### Exercise aim:
The answer must consist solely of the lines from the start of the records through the line containing "[3 frames are shown]", restated word for word, with no pictures.

### Exercise inputs:
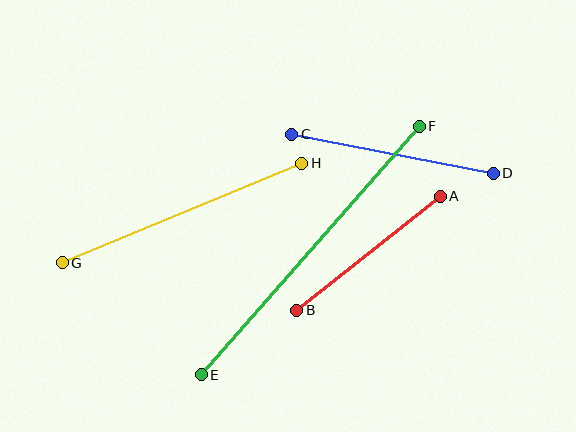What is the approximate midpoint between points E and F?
The midpoint is at approximately (310, 250) pixels.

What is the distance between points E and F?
The distance is approximately 330 pixels.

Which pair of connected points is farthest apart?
Points E and F are farthest apart.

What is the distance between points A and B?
The distance is approximately 183 pixels.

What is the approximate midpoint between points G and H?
The midpoint is at approximately (182, 213) pixels.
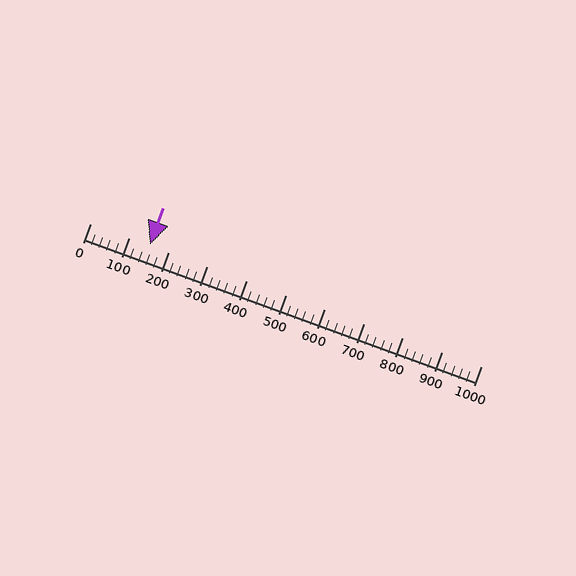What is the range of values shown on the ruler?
The ruler shows values from 0 to 1000.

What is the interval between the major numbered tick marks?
The major tick marks are spaced 100 units apart.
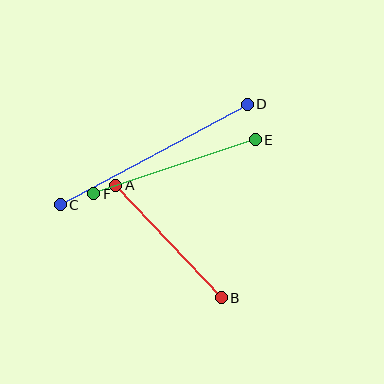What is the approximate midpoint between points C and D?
The midpoint is at approximately (154, 155) pixels.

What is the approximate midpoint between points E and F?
The midpoint is at approximately (175, 167) pixels.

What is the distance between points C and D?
The distance is approximately 212 pixels.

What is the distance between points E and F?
The distance is approximately 170 pixels.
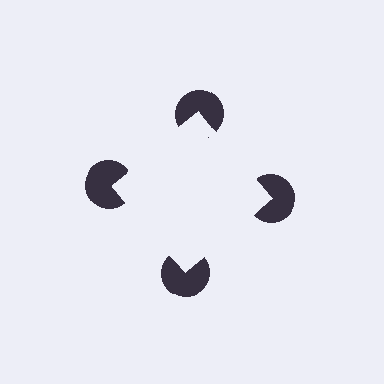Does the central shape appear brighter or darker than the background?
It typically appears slightly brighter than the background, even though no actual brightness change is drawn.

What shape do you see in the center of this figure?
An illusory square — its edges are inferred from the aligned wedge cuts in the pac-man discs, not physically drawn.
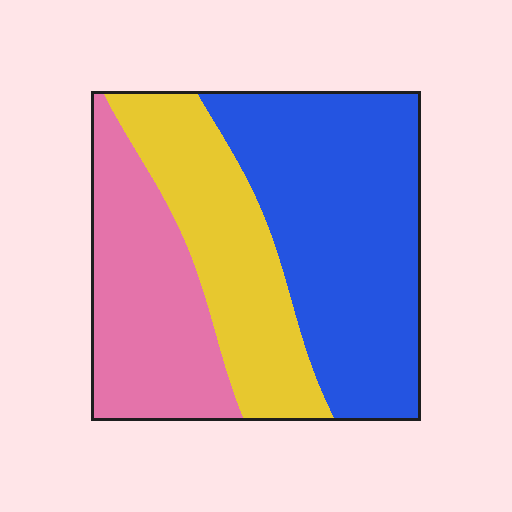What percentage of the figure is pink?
Pink covers 28% of the figure.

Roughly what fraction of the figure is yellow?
Yellow takes up between a sixth and a third of the figure.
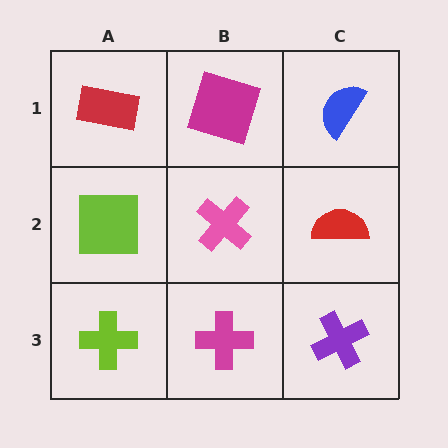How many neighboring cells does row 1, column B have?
3.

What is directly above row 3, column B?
A pink cross.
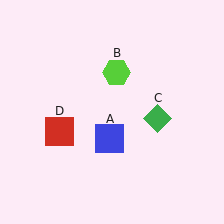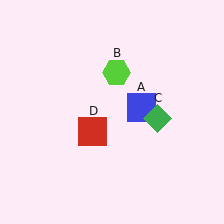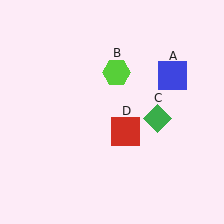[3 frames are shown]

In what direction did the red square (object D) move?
The red square (object D) moved right.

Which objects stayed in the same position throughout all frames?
Lime hexagon (object B) and green diamond (object C) remained stationary.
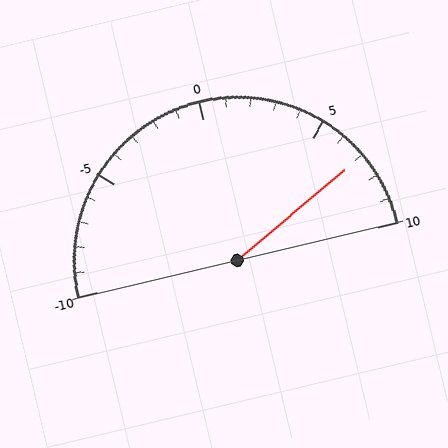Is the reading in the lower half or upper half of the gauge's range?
The reading is in the upper half of the range (-10 to 10).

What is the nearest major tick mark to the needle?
The nearest major tick mark is 5.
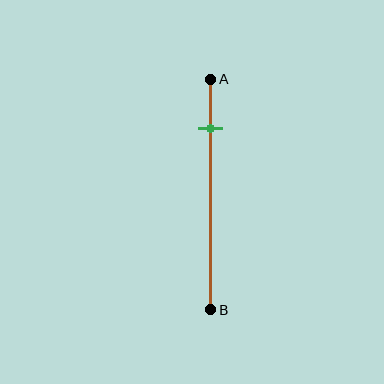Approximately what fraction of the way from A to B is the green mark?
The green mark is approximately 20% of the way from A to B.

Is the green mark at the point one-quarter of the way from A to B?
No, the mark is at about 20% from A, not at the 25% one-quarter point.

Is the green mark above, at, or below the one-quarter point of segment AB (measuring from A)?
The green mark is above the one-quarter point of segment AB.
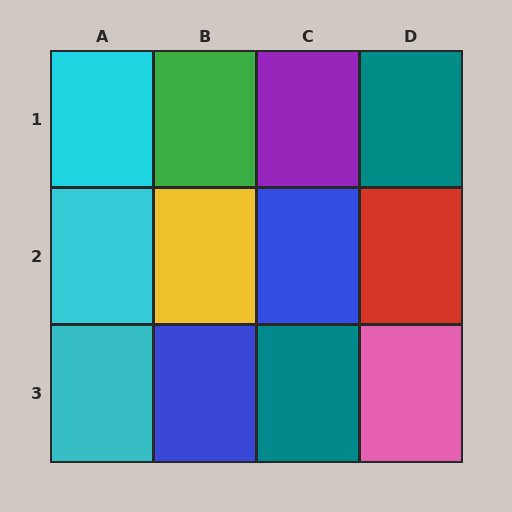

### Expected answer:
What is the approximate midpoint between points E and F?
The midpoint is at approximately (310, 250) pixels.

What is the distance between points E and F?
The distance is approximately 330 pixels.

Which pair of connected points is farthest apart?
Points E and F are farthest apart.

What is the distance between points A and B?
The distance is approximately 183 pixels.

What is the approximate midpoint between points G and H?
The midpoint is at approximately (182, 213) pixels.
What is the range of values shown on the ruler?
The ruler shows values from 0 to 1000.

What is the interval between the major numbered tick marks?
The major tick marks are spaced 100 units apart.
What is the approximate midpoint between points C and D?
The midpoint is at approximately (154, 155) pixels.

What is the approximate midpoint between points E and F?
The midpoint is at approximately (175, 167) pixels.

What is the distance between points C and D?
The distance is approximately 212 pixels.

What is the distance between points E and F?
The distance is approximately 170 pixels.
Does the central shape appear brighter or darker than the background?
It typically appears slightly brighter than the background, even though no actual brightness change is drawn.

What shape do you see in the center of this figure?
An illusory square — its edges are inferred from the aligned wedge cuts in the pac-man discs, not physically drawn.
What percentage of the figure is pink?
Pink covers 28% of the figure.

Roughly what fraction of the figure is yellow?
Yellow takes up between a sixth and a third of the figure.
How many neighboring cells does row 1, column B have?
3.

What is directly above row 3, column B?
A pink cross.
[3 frames are shown]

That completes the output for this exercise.